*The problem:*
Write out every line of the material as it stands, apart from the pictures.

Illustrated geometry question entries
○ ○ ○ ○
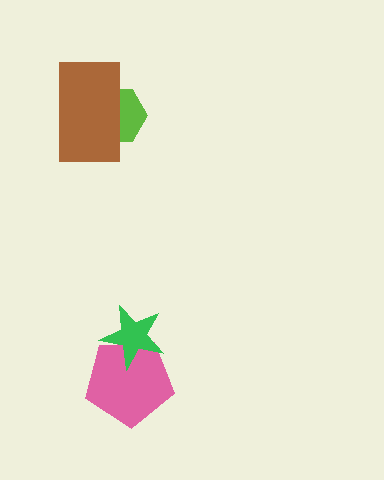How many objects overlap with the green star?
1 object overlaps with the green star.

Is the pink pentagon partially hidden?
Yes, it is partially covered by another shape.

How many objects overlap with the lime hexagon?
1 object overlaps with the lime hexagon.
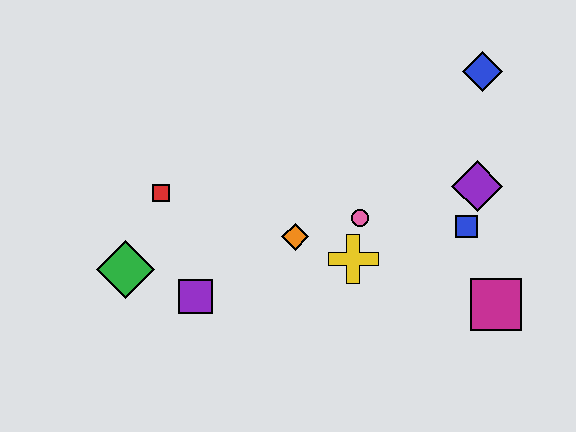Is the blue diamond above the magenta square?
Yes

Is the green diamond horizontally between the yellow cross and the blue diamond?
No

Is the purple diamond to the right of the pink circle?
Yes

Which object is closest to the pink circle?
The yellow cross is closest to the pink circle.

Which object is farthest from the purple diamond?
The green diamond is farthest from the purple diamond.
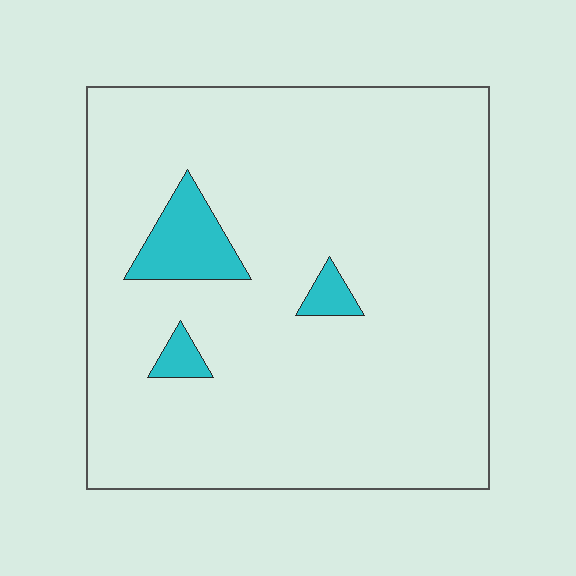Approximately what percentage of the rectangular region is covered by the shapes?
Approximately 5%.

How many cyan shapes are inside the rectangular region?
3.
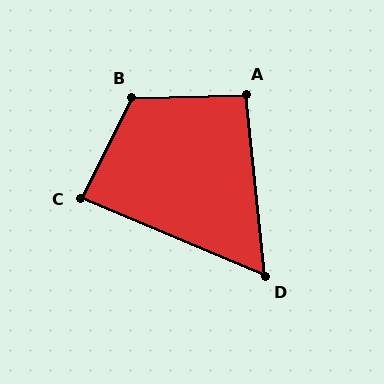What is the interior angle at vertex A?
Approximately 94 degrees (obtuse, close to a right angle).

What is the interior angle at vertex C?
Approximately 86 degrees (acute, close to a right angle).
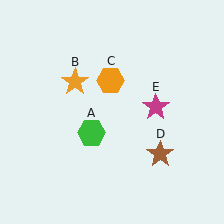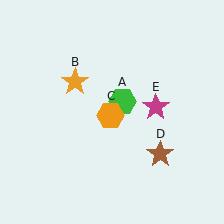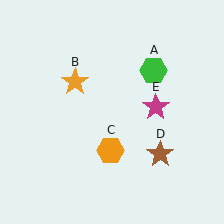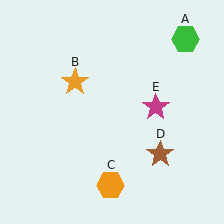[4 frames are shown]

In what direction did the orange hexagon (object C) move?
The orange hexagon (object C) moved down.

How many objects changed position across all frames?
2 objects changed position: green hexagon (object A), orange hexagon (object C).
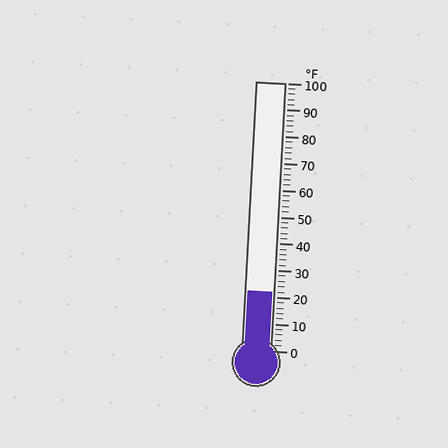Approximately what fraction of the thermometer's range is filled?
The thermometer is filled to approximately 20% of its range.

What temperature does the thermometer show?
The thermometer shows approximately 22°F.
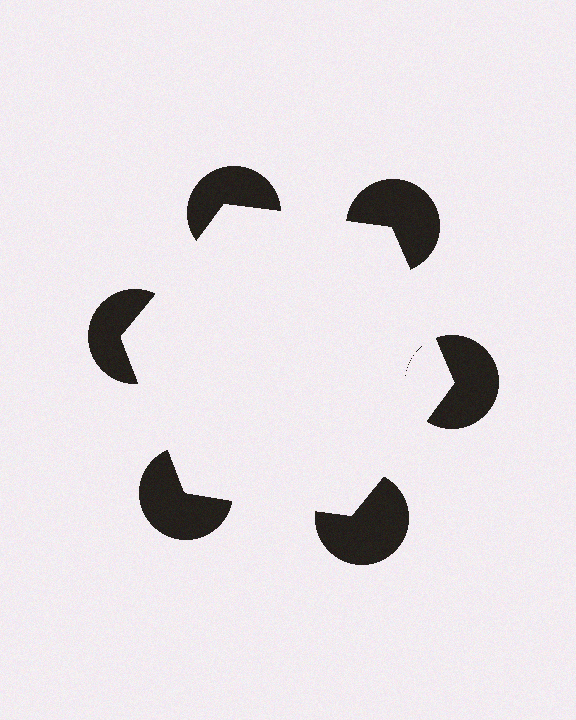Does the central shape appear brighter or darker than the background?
It typically appears slightly brighter than the background, even though no actual brightness change is drawn.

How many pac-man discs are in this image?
There are 6 — one at each vertex of the illusory hexagon.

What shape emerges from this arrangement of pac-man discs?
An illusory hexagon — its edges are inferred from the aligned wedge cuts in the pac-man discs, not physically drawn.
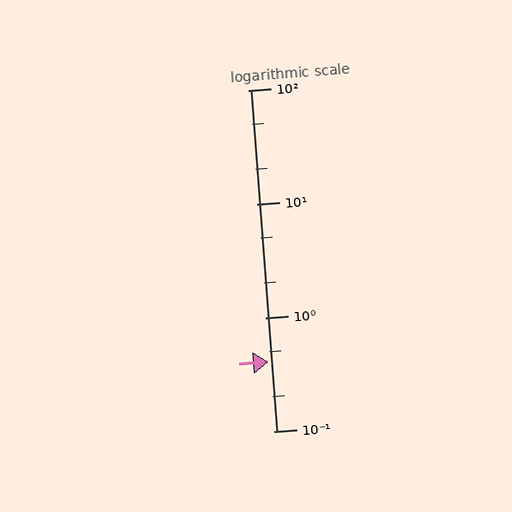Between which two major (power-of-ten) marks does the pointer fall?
The pointer is between 0.1 and 1.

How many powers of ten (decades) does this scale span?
The scale spans 3 decades, from 0.1 to 100.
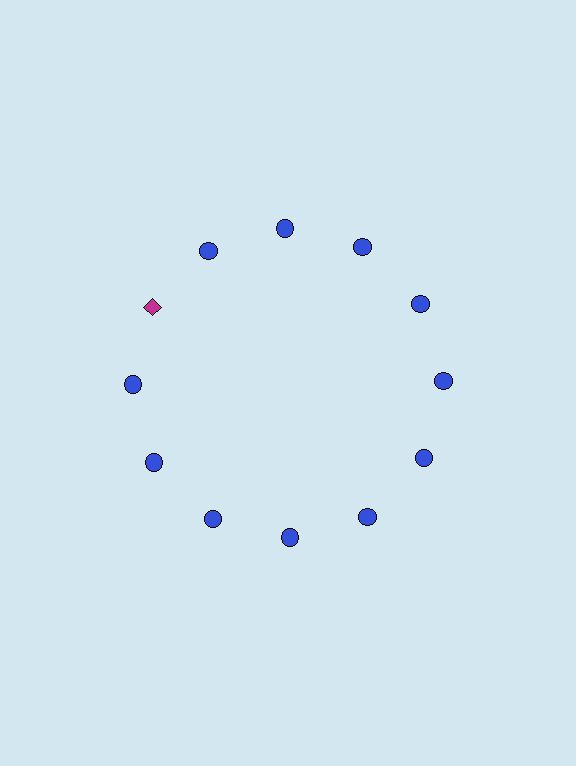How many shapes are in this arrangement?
There are 12 shapes arranged in a ring pattern.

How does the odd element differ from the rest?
It differs in both color (magenta instead of blue) and shape (diamond instead of circle).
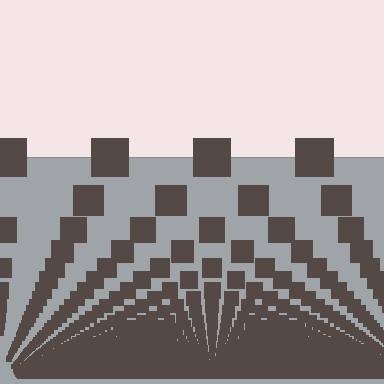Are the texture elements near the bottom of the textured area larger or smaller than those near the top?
Smaller. The gradient is inverted — elements near the bottom are smaller and denser.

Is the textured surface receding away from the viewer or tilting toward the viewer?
The surface appears to tilt toward the viewer. Texture elements get larger and sparser toward the top.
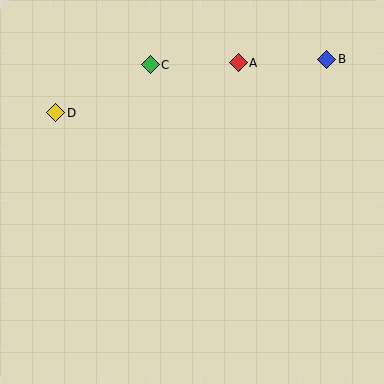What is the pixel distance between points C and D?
The distance between C and D is 106 pixels.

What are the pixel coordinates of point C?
Point C is at (150, 65).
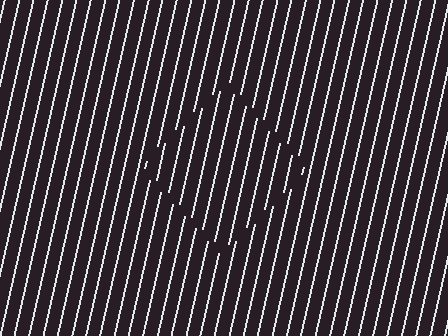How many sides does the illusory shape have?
4 sides — the line-ends trace a square.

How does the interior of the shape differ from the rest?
The interior of the shape contains the same grating, shifted by half a period — the contour is defined by the phase discontinuity where line-ends from the inner and outer gratings abut.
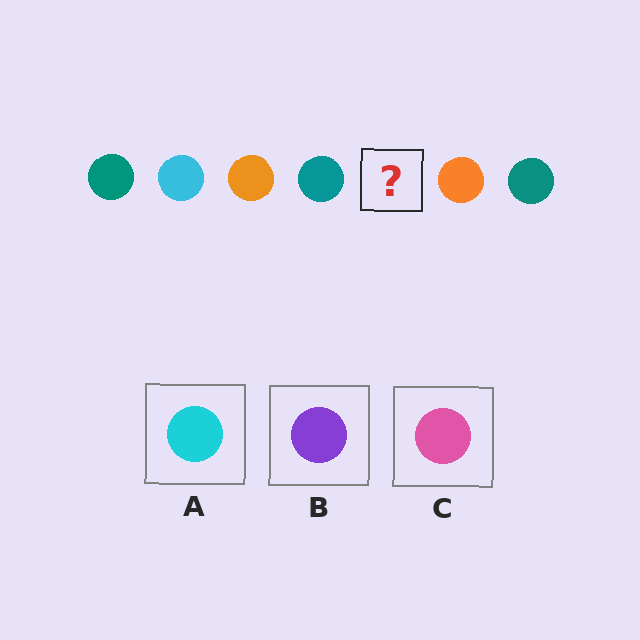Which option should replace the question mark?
Option A.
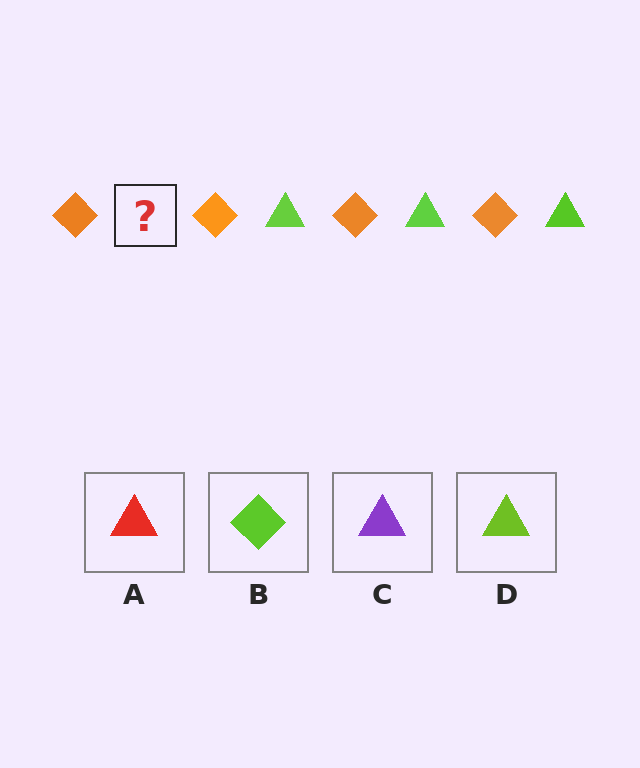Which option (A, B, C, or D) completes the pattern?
D.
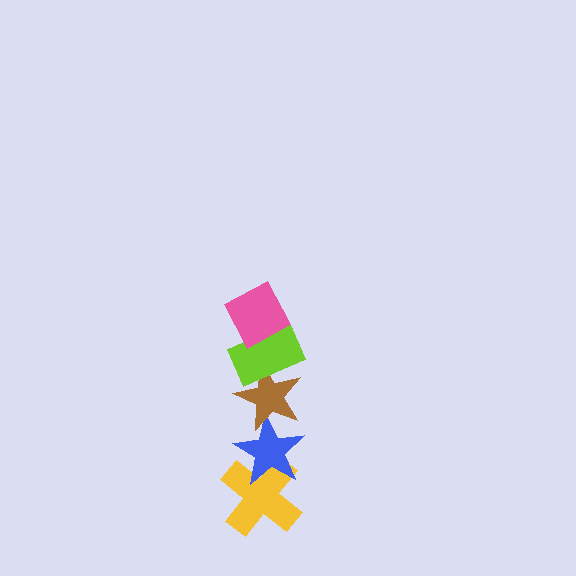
○ ○ ○ ○
*Task solution:*
How many objects overlap with the green star?
1 object overlaps with the green star.

Is the pink pentagon partially hidden?
Yes, it is partially covered by another shape.

How many objects overlap with the lime hexagon?
1 object overlaps with the lime hexagon.
Is the blue diamond above the magenta square?
Yes

Is the green diamond horizontally between the yellow cross and the blue diamond?
No

Is the purple diamond to the right of the pink circle?
Yes

Which object is closest to the pink circle?
The yellow cross is closest to the pink circle.

Which object is farthest from the purple diamond?
The green diamond is farthest from the purple diamond.
Approximately what percentage of the rectangular region is covered by the shapes?
Approximately 5%.

How many cyan shapes are inside the rectangular region?
3.
What is the interior angle at vertex A?
Approximately 94 degrees (obtuse, close to a right angle).

What is the interior angle at vertex C?
Approximately 86 degrees (acute, close to a right angle).
[4 frames are shown]

In what direction did the orange hexagon (object C) move?
The orange hexagon (object C) moved down.

How many objects changed position across all frames?
2 objects changed position: green hexagon (object A), orange hexagon (object C).
Approximately what fraction of the thermometer's range is filled?
The thermometer is filled to approximately 20% of its range.

What temperature does the thermometer show?
The thermometer shows approximately 22°F.
Does the central shape appear brighter or darker than the background?
It typically appears slightly brighter than the background, even though no actual brightness change is drawn.

How many pac-man discs are in this image?
There are 6 — one at each vertex of the illusory hexagon.

What shape emerges from this arrangement of pac-man discs?
An illusory hexagon — its edges are inferred from the aligned wedge cuts in the pac-man discs, not physically drawn.
Between which two major (power-of-ten) marks does the pointer fall?
The pointer is between 0.1 and 1.

How many powers of ten (decades) does this scale span?
The scale spans 3 decades, from 0.1 to 100.
How many shapes are in this arrangement?
There are 12 shapes arranged in a ring pattern.

How does the odd element differ from the rest?
It differs in both color (magenta instead of blue) and shape (diamond instead of circle).
Are the texture elements near the bottom of the textured area larger or smaller than those near the top?
Smaller. The gradient is inverted — elements near the bottom are smaller and denser.

Is the textured surface receding away from the viewer or tilting toward the viewer?
The surface appears to tilt toward the viewer. Texture elements get larger and sparser toward the top.
What is the pixel distance between points C and D?
The distance between C and D is 106 pixels.

What are the pixel coordinates of point C?
Point C is at (150, 65).
How many sides does the illusory shape have?
4 sides — the line-ends trace a square.

How does the interior of the shape differ from the rest?
The interior of the shape contains the same grating, shifted by half a period — the contour is defined by the phase discontinuity where line-ends from the inner and outer gratings abut.
Which option should replace the question mark?
Option A.
Which option (A, B, C, or D) completes the pattern?
D.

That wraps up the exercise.